Data extracted from a collection:
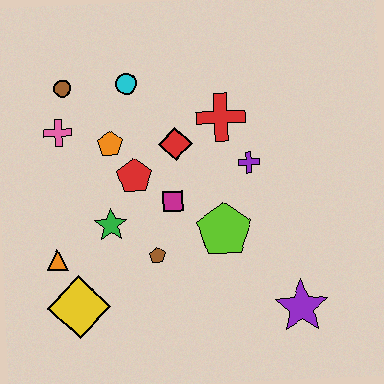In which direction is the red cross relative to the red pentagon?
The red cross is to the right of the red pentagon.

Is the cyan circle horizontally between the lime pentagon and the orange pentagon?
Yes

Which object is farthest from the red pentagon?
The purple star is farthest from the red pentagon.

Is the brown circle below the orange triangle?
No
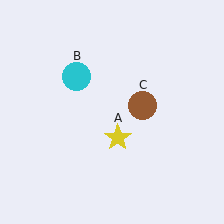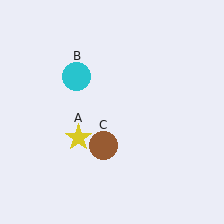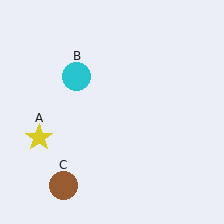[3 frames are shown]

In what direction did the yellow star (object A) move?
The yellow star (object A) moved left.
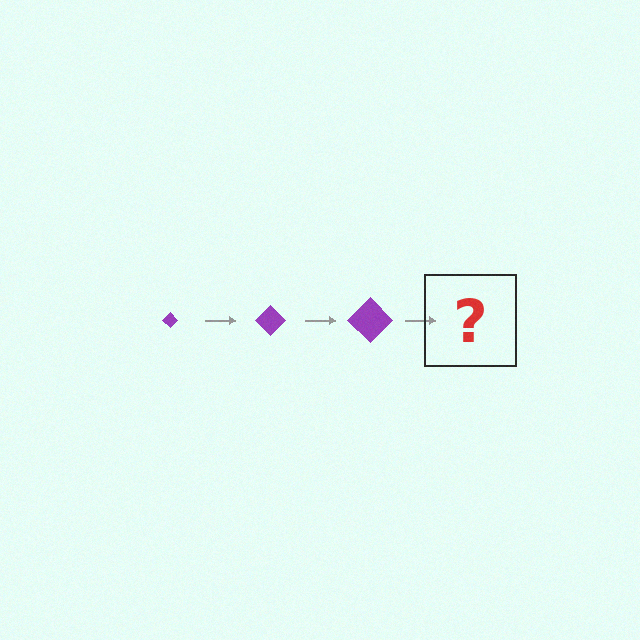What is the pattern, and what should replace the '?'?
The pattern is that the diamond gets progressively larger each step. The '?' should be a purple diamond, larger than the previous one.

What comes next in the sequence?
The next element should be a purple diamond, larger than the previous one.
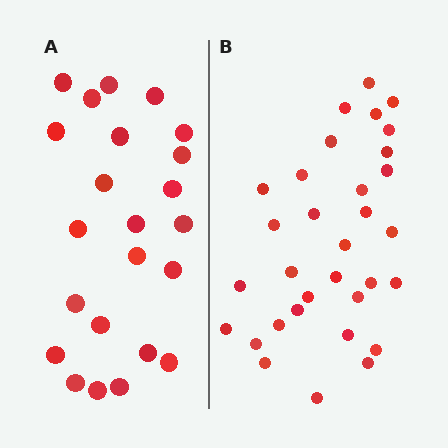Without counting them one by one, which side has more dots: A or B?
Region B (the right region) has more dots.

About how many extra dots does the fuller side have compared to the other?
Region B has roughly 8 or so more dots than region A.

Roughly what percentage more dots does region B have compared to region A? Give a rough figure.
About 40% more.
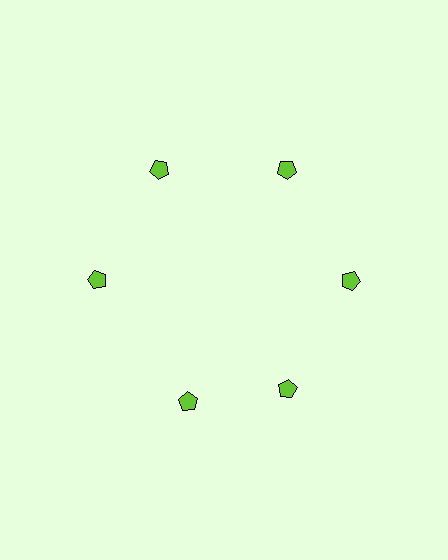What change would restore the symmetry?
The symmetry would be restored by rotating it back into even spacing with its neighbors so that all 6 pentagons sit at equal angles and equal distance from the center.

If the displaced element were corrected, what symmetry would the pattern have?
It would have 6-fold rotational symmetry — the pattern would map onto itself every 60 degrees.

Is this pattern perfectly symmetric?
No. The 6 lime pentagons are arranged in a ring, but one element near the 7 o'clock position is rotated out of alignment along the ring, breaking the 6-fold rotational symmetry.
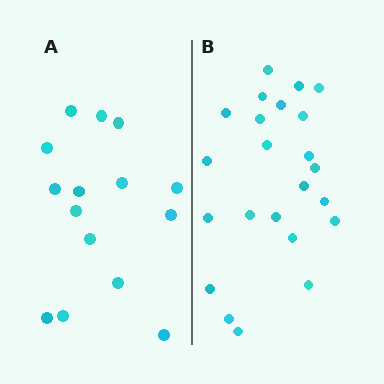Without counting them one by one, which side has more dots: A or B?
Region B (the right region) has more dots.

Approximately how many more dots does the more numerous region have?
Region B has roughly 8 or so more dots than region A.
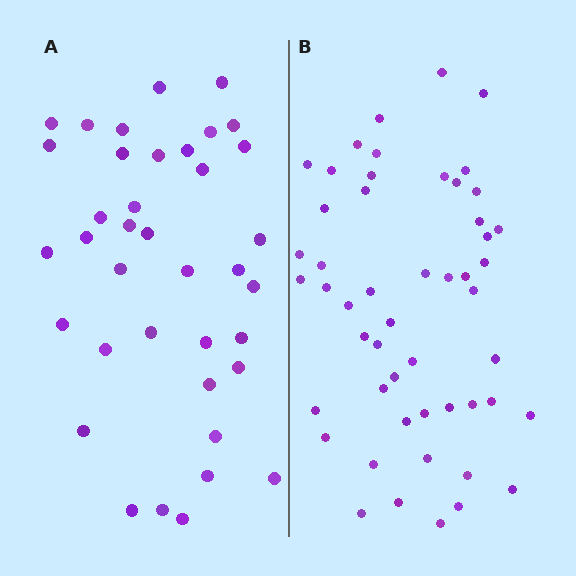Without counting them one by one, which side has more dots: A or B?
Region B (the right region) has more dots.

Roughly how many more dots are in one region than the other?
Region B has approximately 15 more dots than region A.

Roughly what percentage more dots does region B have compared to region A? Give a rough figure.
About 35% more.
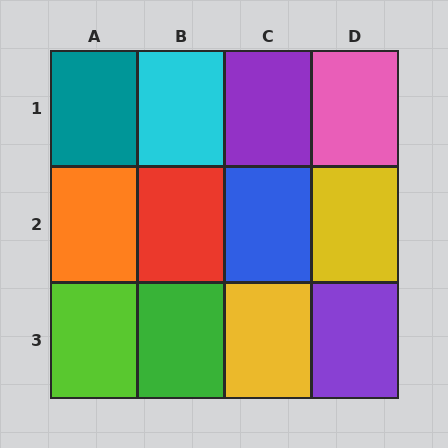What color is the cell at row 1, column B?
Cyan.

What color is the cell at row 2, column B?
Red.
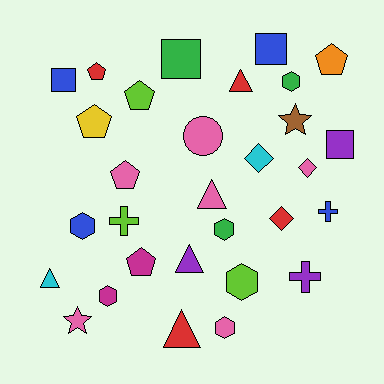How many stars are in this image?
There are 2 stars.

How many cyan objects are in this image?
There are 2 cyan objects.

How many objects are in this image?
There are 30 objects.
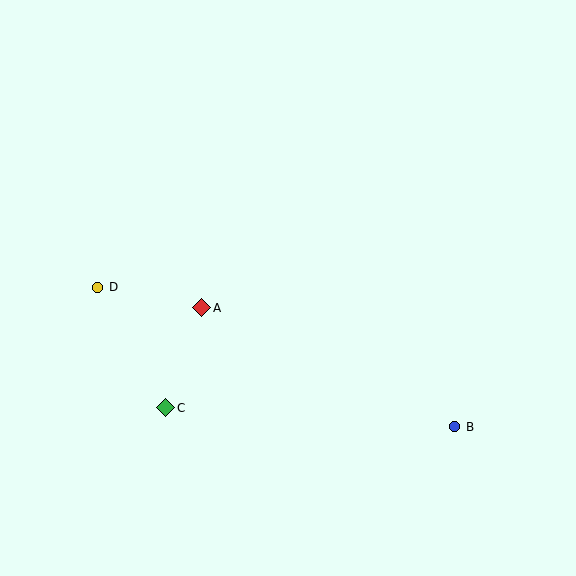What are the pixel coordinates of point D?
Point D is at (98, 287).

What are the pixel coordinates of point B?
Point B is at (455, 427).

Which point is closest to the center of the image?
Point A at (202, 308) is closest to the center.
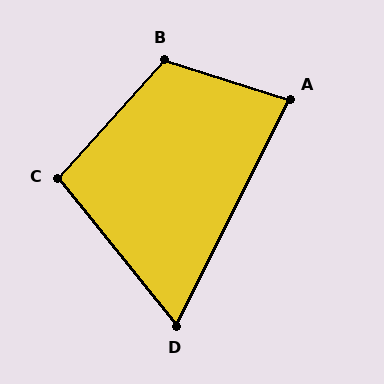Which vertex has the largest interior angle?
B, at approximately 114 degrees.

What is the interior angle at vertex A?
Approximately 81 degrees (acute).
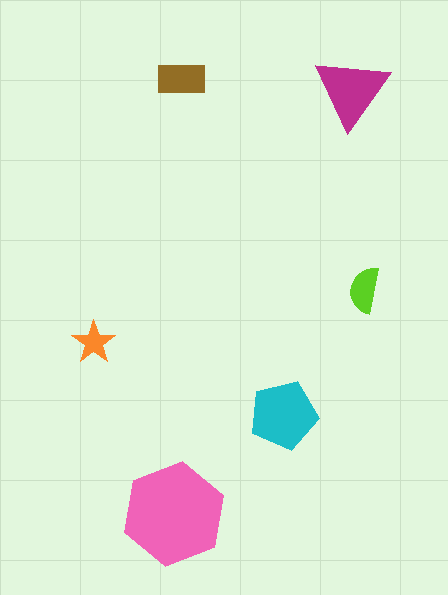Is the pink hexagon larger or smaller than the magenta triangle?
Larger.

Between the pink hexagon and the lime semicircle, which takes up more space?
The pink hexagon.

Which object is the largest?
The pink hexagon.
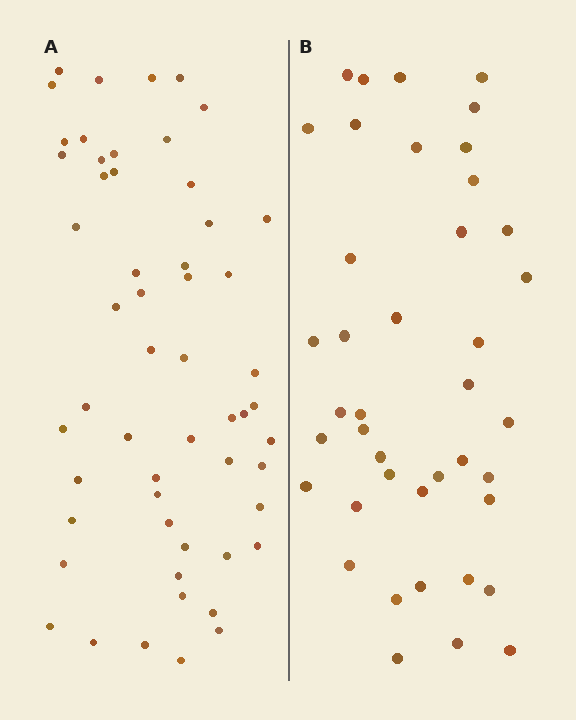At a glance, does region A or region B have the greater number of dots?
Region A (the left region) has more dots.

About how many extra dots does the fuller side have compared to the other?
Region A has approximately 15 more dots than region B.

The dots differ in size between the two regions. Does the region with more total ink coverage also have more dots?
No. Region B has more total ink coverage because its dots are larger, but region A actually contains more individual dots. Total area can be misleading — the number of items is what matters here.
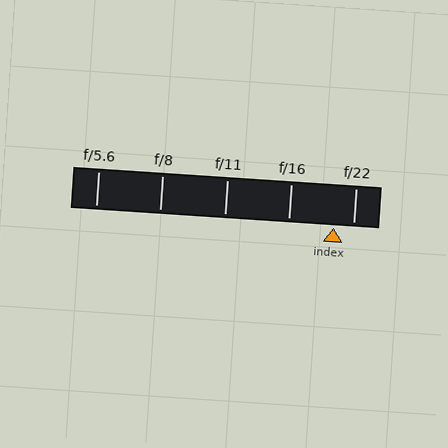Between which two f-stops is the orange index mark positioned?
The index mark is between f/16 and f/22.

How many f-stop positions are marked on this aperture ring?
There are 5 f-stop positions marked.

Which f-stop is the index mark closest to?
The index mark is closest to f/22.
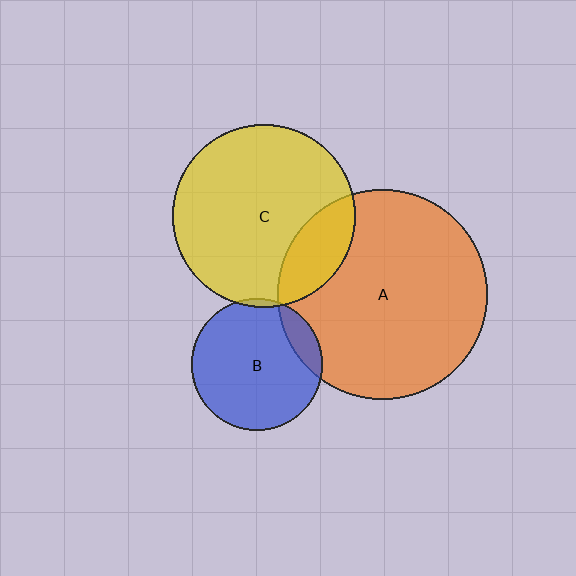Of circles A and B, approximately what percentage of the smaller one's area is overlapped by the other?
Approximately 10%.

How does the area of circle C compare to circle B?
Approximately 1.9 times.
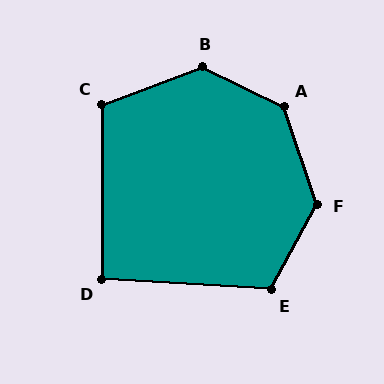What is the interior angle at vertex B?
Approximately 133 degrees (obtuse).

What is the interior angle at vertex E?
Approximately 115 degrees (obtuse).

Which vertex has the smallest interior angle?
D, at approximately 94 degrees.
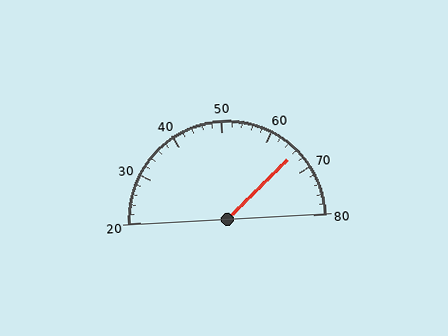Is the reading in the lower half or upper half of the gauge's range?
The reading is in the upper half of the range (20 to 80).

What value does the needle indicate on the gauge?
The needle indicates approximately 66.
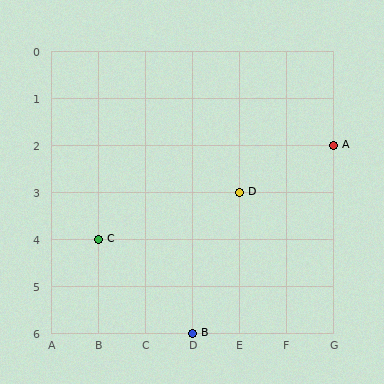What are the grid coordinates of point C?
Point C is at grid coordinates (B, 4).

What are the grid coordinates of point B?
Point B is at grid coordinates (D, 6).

WHAT TO WORK ON: Set down the material exactly, every line of it, except for the pictures.

EXPECTED ANSWER:
In which direction is the red cross relative to the red pentagon?
The red cross is to the right of the red pentagon.

Is the cyan circle horizontally between the lime pentagon and the orange pentagon?
Yes

Which object is farthest from the red pentagon?
The purple star is farthest from the red pentagon.

Is the brown circle below the orange triangle?
No
[3 frames are shown]

In what direction did the yellow star (object A) move?
The yellow star (object A) moved left.
What is the pattern, and what should replace the '?'?
The pattern is that the diamond gets progressively larger each step. The '?' should be a purple diamond, larger than the previous one.

What comes next in the sequence?
The next element should be a purple diamond, larger than the previous one.
Without counting them one by one, which side has more dots: A or B?
Region B (the right region) has more dots.

About how many extra dots does the fuller side have compared to the other?
Region B has roughly 8 or so more dots than region A.

Roughly what percentage more dots does region B have compared to region A? Give a rough figure.
About 40% more.
What change would restore the symmetry?
The symmetry would be restored by rotating it back into even spacing with its neighbors so that all 6 pentagons sit at equal angles and equal distance from the center.

If the displaced element were corrected, what symmetry would the pattern have?
It would have 6-fold rotational symmetry — the pattern would map onto itself every 60 degrees.

Is this pattern perfectly symmetric?
No. The 6 lime pentagons are arranged in a ring, but one element near the 7 o'clock position is rotated out of alignment along the ring, breaking the 6-fold rotational symmetry.
Without counting them one by one, which side has more dots: A or B?
Region B (the right region) has more dots.

Approximately how many more dots does the more numerous region have?
Region B has roughly 8 or so more dots than region A.
Without counting them one by one, which side has more dots: A or B?
Region B (the right region) has more dots.

Roughly how many more dots are in one region than the other?
Region B has approximately 15 more dots than region A.

Roughly what percentage more dots does region B have compared to region A? Give a rough figure.
About 35% more.
What color is the cell at row 1, column B?
Cyan.

What color is the cell at row 2, column B?
Red.
How many stars are in this image?
There are 2 stars.

How many cyan objects are in this image?
There are 2 cyan objects.

How many objects are in this image?
There are 30 objects.
What are the pixel coordinates of point D?
Point D is at (98, 287).

What are the pixel coordinates of point B?
Point B is at (455, 427).

Which point is closest to the center of the image?
Point A at (202, 308) is closest to the center.
Which vertex has the largest interior angle?
B, at approximately 114 degrees.

What is the interior angle at vertex A?
Approximately 81 degrees (acute).
Is the pink hexagon larger or smaller than the magenta triangle?
Larger.

Between the pink hexagon and the lime semicircle, which takes up more space?
The pink hexagon.

Which object is the largest?
The pink hexagon.
At a glance, does region A or region B have the greater number of dots?
Region A (the left region) has more dots.

About how many extra dots does the fuller side have compared to the other?
Region A has approximately 15 more dots than region B.

The dots differ in size between the two regions. Does the region with more total ink coverage also have more dots?
No. Region B has more total ink coverage because its dots are larger, but region A actually contains more individual dots. Total area can be misleading — the number of items is what matters here.
Between which two f-stops is the orange index mark positioned?
The index mark is between f/16 and f/22.

How many f-stop positions are marked on this aperture ring?
There are 5 f-stop positions marked.

Which f-stop is the index mark closest to?
The index mark is closest to f/22.
Of circles A and B, approximately what percentage of the smaller one's area is overlapped by the other?
Approximately 10%.

How does the area of circle C compare to circle B?
Approximately 1.9 times.
What is the interior angle at vertex B?
Approximately 133 degrees (obtuse).

What is the interior angle at vertex E?
Approximately 115 degrees (obtuse).

Which vertex has the smallest interior angle?
D, at approximately 94 degrees.
Is the reading in the lower half or upper half of the gauge's range?
The reading is in the upper half of the range (20 to 80).

What value does the needle indicate on the gauge?
The needle indicates approximately 66.
What are the grid coordinates of point C?
Point C is at grid coordinates (B, 4).

What are the grid coordinates of point B?
Point B is at grid coordinates (D, 6).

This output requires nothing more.